** start of SUPPLIED RECORDS **

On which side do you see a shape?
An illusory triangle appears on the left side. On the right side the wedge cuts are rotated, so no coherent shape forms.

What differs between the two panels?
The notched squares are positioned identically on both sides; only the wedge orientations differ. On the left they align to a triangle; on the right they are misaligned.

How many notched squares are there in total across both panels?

** end of SUPPLIED RECORDS **
** start of SUPPLIED RECORDS **

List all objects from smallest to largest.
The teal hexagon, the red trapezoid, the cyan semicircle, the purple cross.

** end of SUPPLIED RECORDS **

▶ _WORK TO BE COMPLETED_:
Exactly the lines above from the one with "On which side do you see a shape?" to the one with "How many notched", both included, are to be quoted; leave the rest out.

▶ _WRITTEN RESPONSE_:
On which side do you see a shape?
An illusory triangle appears on the left side. On the right side the wedge cuts are rotated, so no coherent shape forms.

What differs between the two panels?
The notched squares are positioned identically on both sides; only the wedge orientations differ. On the left they align to a triangle; on the right they are misaligned.

How many notched squares are there in total across both panels?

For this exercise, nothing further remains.